Task description: Write the entries below out again exactly; any picture in them stays out.

Synthetic geometry question rows:
Begin
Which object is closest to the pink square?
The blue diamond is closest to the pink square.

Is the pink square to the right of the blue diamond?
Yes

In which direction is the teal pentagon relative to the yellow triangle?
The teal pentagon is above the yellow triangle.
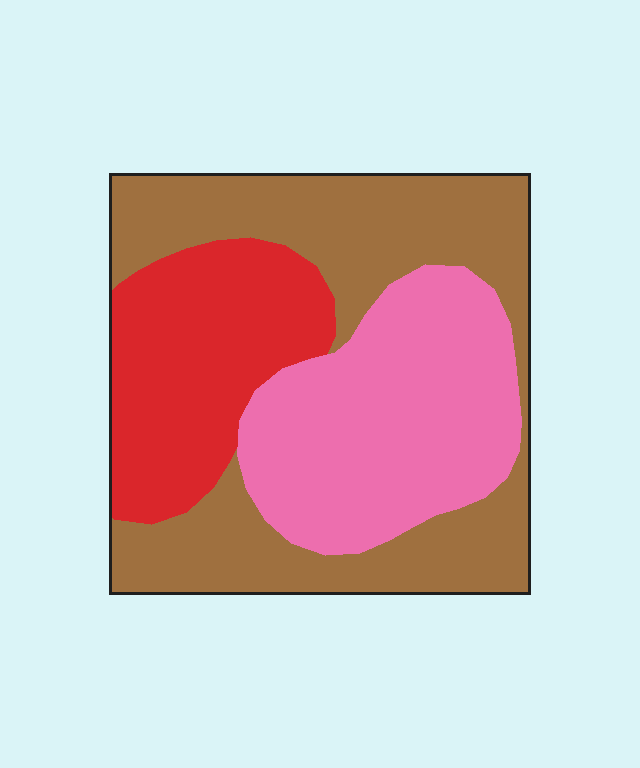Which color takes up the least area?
Red, at roughly 25%.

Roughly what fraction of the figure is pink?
Pink covers roughly 30% of the figure.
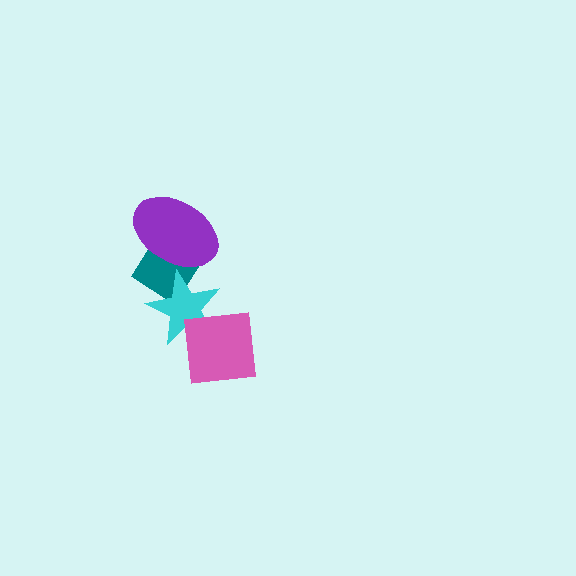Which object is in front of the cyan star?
The pink square is in front of the cyan star.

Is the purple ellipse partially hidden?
No, no other shape covers it.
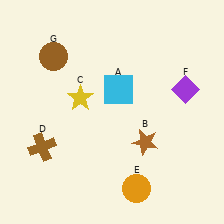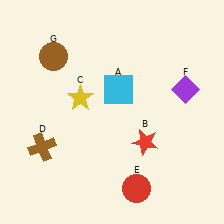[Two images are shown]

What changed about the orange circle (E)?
In Image 1, E is orange. In Image 2, it changed to red.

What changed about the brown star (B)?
In Image 1, B is brown. In Image 2, it changed to red.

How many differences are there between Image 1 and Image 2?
There are 2 differences between the two images.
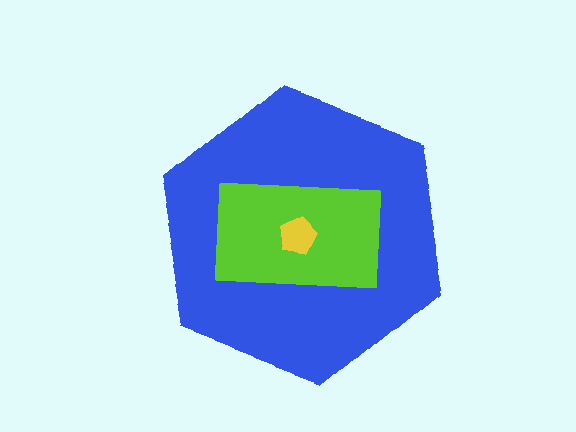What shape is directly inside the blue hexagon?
The lime rectangle.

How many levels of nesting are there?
3.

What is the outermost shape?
The blue hexagon.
End
The answer:
Which object is closest to the pink square?
The blue diamond is closest to the pink square.

Is the pink square to the right of the blue diamond?
Yes

In which direction is the teal pentagon relative to the yellow triangle?
The teal pentagon is above the yellow triangle.
Which color takes up the least area?
Red, at roughly 25%.

Roughly what fraction of the figure is pink?
Pink covers roughly 30% of the figure.
Which object is in front of the cyan star?
The pink square is in front of the cyan star.

Is the purple ellipse partially hidden?
No, no other shape covers it.
[Two images are shown]

What changed about the orange circle (E)?
In Image 1, E is orange. In Image 2, it changed to red.

What changed about the brown star (B)?
In Image 1, B is brown. In Image 2, it changed to red.

How many differences are there between Image 1 and Image 2?
There are 2 differences between the two images.
What shape is directly inside the blue hexagon?
The lime rectangle.

How many levels of nesting are there?
3.

What is the outermost shape?
The blue hexagon.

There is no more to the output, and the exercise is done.